Data for this exercise:

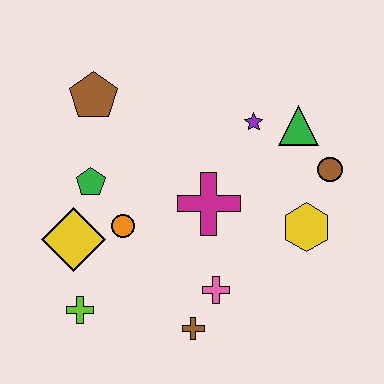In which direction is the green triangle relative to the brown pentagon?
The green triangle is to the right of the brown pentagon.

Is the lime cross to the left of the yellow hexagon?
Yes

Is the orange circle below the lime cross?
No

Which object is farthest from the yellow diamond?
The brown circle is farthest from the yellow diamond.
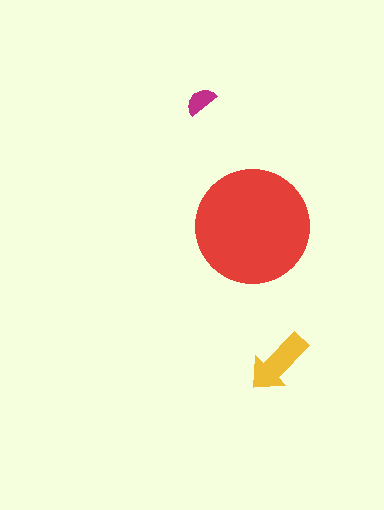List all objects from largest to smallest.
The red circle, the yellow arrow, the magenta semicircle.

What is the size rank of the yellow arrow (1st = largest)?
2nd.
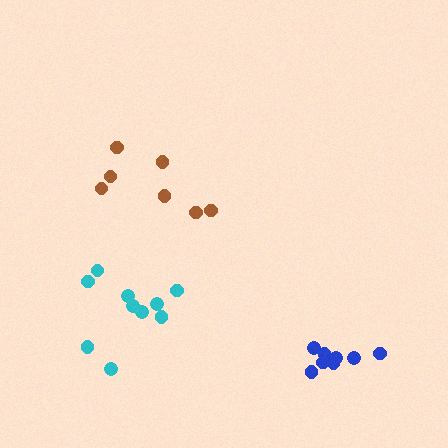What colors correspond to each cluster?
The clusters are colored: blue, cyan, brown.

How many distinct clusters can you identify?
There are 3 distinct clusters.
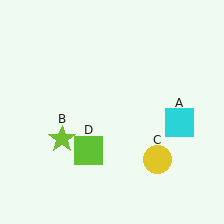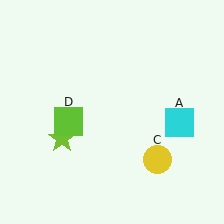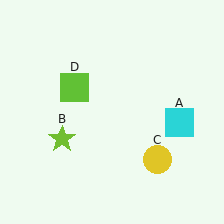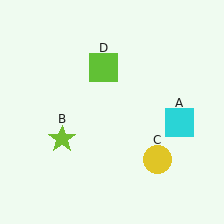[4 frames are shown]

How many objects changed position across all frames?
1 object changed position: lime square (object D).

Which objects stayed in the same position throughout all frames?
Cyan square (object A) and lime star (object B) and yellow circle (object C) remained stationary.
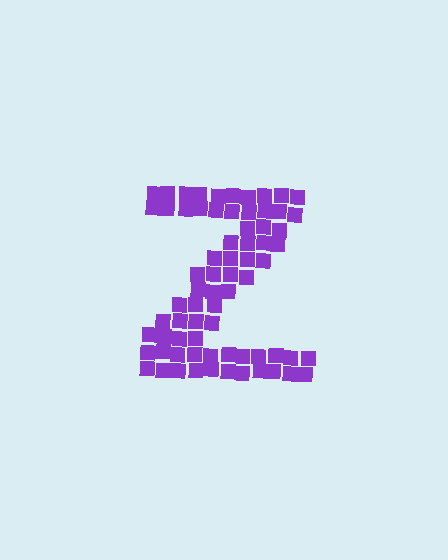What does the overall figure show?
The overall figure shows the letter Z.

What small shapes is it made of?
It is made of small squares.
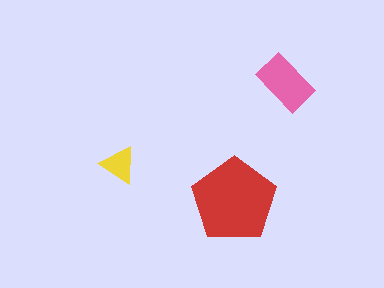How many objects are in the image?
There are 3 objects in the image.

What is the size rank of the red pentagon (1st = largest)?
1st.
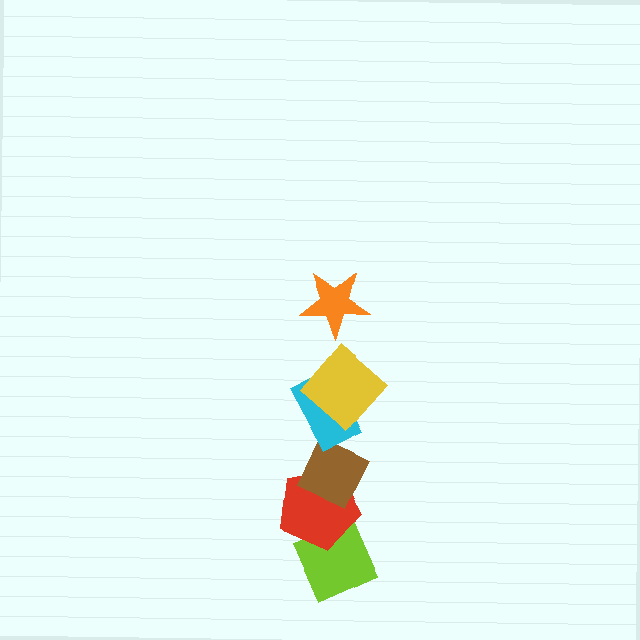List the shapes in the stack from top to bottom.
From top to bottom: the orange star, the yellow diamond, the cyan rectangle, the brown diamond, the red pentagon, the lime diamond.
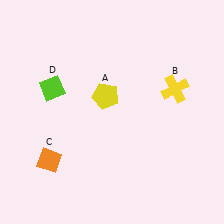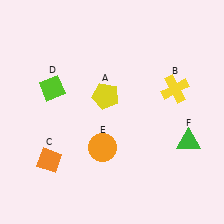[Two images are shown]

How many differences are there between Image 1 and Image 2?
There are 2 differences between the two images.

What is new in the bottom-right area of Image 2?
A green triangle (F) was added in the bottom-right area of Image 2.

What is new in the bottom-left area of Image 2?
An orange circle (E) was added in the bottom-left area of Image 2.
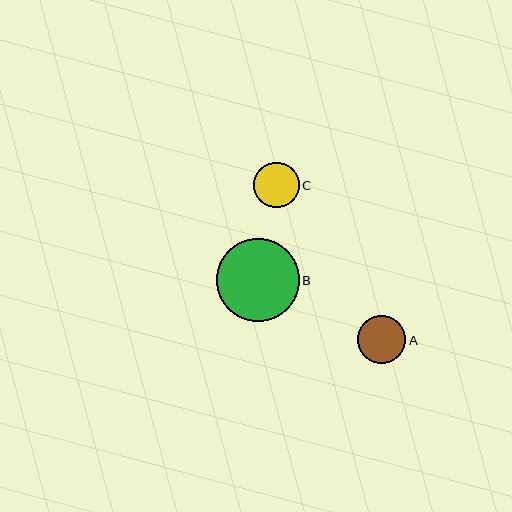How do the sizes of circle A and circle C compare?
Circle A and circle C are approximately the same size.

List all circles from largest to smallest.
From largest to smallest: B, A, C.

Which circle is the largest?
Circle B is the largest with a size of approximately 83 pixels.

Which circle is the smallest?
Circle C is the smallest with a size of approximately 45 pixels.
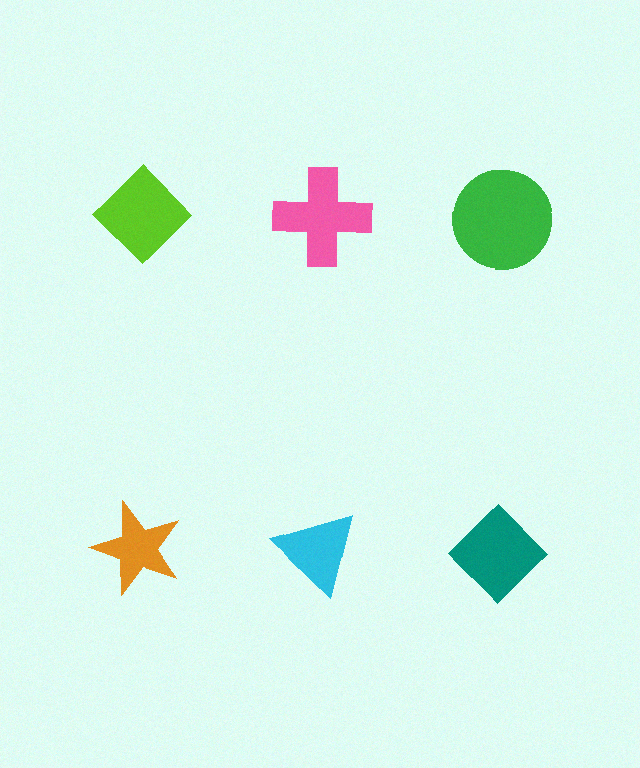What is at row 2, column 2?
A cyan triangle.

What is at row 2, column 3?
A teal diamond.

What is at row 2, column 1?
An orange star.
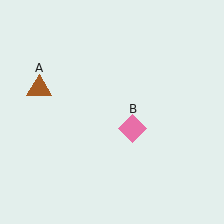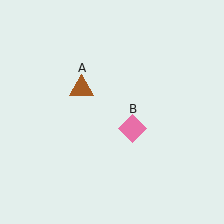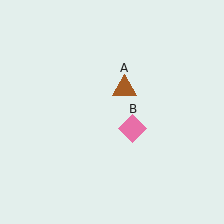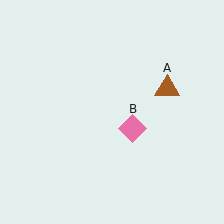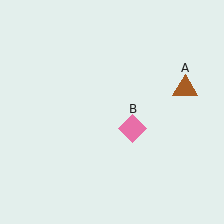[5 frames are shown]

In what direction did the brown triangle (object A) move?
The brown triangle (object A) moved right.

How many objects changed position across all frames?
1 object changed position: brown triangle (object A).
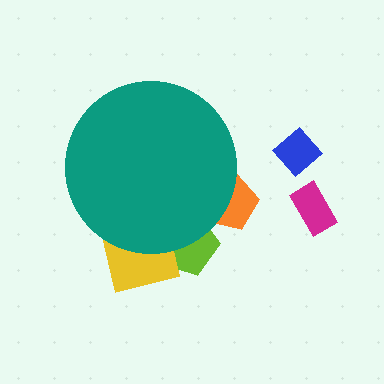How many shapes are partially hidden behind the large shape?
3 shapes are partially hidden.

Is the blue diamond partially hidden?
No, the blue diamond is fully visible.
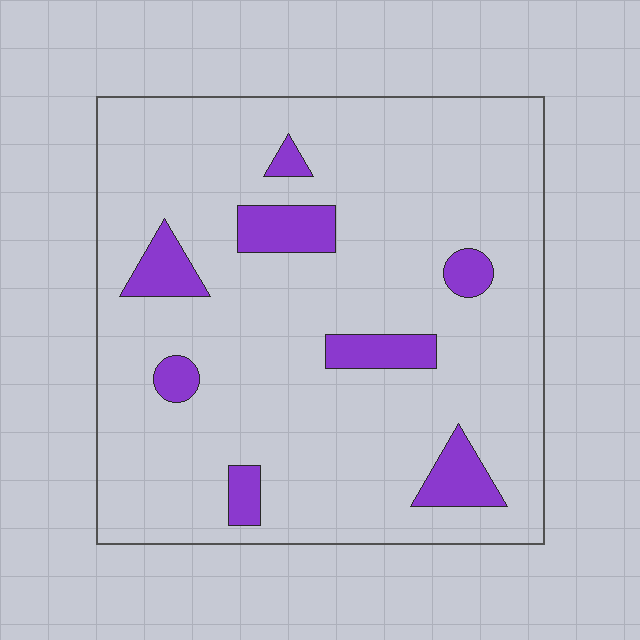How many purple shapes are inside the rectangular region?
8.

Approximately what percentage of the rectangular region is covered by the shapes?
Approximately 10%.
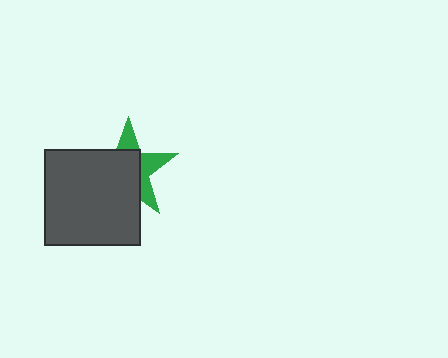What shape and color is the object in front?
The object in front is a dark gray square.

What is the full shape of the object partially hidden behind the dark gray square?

What this task involves: Skip all pictures and retype only the stretch from the line that holds "Which circle is the smallest?" through the line that holds "[5 frames are shown]", exactly as written.

The completed task:
Which circle is the smallest?
Circle C is the smallest with a size of approximately 45 pixels.
What is at row 2, column 2?
A cyan triangle.

What is at row 2, column 3?
A teal diamond.

What is at row 2, column 1?
An orange star.
[5 frames are shown]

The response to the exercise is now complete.